** Data extract **
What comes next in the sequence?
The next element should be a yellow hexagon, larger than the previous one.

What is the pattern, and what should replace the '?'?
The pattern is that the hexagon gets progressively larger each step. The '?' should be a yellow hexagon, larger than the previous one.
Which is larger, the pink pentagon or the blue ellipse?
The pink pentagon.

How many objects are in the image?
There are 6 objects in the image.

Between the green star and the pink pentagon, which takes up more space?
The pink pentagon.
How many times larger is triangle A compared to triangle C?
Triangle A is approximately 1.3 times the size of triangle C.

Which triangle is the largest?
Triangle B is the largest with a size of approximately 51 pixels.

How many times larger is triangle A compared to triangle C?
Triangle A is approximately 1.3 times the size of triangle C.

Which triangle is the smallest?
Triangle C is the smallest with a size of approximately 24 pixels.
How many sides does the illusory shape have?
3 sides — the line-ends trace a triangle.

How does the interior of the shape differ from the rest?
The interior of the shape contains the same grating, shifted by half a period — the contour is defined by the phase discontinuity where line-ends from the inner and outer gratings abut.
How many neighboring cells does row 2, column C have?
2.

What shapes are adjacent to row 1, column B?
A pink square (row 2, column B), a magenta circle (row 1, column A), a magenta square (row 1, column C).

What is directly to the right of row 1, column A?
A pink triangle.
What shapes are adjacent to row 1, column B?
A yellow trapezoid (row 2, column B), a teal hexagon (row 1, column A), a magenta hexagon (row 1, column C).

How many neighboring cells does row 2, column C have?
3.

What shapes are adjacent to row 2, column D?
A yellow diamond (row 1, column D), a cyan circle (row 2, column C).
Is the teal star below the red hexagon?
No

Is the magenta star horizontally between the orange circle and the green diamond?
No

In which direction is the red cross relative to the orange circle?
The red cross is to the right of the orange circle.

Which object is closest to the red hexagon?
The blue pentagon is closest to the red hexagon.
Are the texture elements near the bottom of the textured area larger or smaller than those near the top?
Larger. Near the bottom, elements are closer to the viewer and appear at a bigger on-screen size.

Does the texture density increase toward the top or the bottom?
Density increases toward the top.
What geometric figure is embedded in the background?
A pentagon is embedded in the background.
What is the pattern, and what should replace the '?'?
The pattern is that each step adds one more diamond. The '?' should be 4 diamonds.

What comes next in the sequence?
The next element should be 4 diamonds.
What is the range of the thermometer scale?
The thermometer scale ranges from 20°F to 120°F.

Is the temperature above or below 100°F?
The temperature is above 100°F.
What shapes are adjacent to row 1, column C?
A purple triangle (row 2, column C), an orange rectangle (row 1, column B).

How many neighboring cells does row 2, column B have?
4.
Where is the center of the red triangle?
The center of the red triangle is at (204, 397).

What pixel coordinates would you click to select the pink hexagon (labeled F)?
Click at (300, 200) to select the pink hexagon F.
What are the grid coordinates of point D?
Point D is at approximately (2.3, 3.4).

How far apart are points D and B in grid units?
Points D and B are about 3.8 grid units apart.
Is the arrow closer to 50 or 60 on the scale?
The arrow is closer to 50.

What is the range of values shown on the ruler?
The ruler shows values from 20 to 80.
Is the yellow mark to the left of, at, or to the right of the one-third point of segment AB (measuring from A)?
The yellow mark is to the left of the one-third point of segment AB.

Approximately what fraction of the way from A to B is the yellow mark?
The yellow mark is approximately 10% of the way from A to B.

** Task prompt **
An exact copy of the listing above is all the answer should hold.

** Output below **
What comes next in the sequence?
The next element should be a yellow hexagon, larger than the previous one.

What is the pattern, and what should replace the '?'?
The pattern is that the hexagon gets progressively larger each step. The '?' should be a yellow hexagon, larger than the previous one.
Which is larger, the pink pentagon or the blue ellipse?
The pink pentagon.

How many objects are in the image?
There are 6 objects in the image.

Between the green star and the pink pentagon, which takes up more space?
The pink pentagon.
How many times larger is triangle A compared to triangle C?
Triangle A is approximately 1.3 times the size of triangle C.

Which triangle is the largest?
Triangle B is the largest with a size of approximately 51 pixels.

How many times larger is triangle A compared to triangle C?
Triangle A is approximately 1.3 times the size of triangle C.

Which triangle is the smallest?
Triangle C is the smallest with a size of approximately 24 pixels.
How many sides does the illusory shape have?
3 sides — the line-ends trace a triangle.

How does the interior of the shape differ from the rest?
The interior of the shape contains the same grating, shifted by half a period — the contour is defined by the phase discontinuity where line-ends from the inner and outer gratings abut.
How many neighboring cells does row 2, column C have?
2.

What shapes are adjacent to row 1, column B?
A pink square (row 2, column B), a magenta circle (row 1, column A), a magenta square (row 1, column C).

What is directly to the right of row 1, column A?
A pink triangle.
What shapes are adjacent to row 1, column B?
A yellow trapezoid (row 2, column B), a teal hexagon (row 1, column A), a magenta hexagon (row 1, column C).

How many neighboring cells does row 2, column C have?
3.

What shapes are adjacent to row 2, column D?
A yellow diamond (row 1, column D), a cyan circle (row 2, column C).
Is the teal star below the red hexagon?
No

Is the magenta star horizontally between the orange circle and the green diamond?
No

In which direction is the red cross relative to the orange circle?
The red cross is to the right of the orange circle.

Which object is closest to the red hexagon?
The blue pentagon is closest to the red hexagon.
Are the texture elements near the bottom of the textured area larger or smaller than those near the top?
Larger. Near the bottom, elements are closer to the viewer and appear at a bigger on-screen size.

Does the texture density increase toward the top or the bottom?
Density increases toward the top.
What geometric figure is embedded in the background?
A pentagon is embedded in the background.
What is the pattern, and what should replace the '?'?
The pattern is that each step adds one more diamond. The '?' should be 4 diamonds.

What comes next in the sequence?
The next element should be 4 diamonds.
What is the range of the thermometer scale?
The thermometer scale ranges from 20°F to 120°F.

Is the temperature above or below 100°F?
The temperature is above 100°F.
What shapes are adjacent to row 1, column C?
A purple triangle (row 2, column C), an orange rectangle (row 1, column B).

How many neighboring cells does row 2, column B have?
4.
Where is the center of the red triangle?
The center of the red triangle is at (204, 397).

What pixel coordinates would you click to select the pink hexagon (labeled F)?
Click at (300, 200) to select the pink hexagon F.
What are the grid coordinates of point D?
Point D is at approximately (2.3, 3.4).

How far apart are points D and B in grid units?
Points D and B are about 3.8 grid units apart.
Is the arrow closer to 50 or 60 on the scale?
The arrow is closer to 50.

What is the range of values shown on the ruler?
The ruler shows values from 20 to 80.
Is the yellow mark to the left of, at, or to the right of the one-third point of segment AB (measuring from A)?
The yellow mark is to the left of the one-third point of segment AB.

Approximately what fraction of the way from A to B is the yellow mark?
The yellow mark is approximately 10% of the way from A to B.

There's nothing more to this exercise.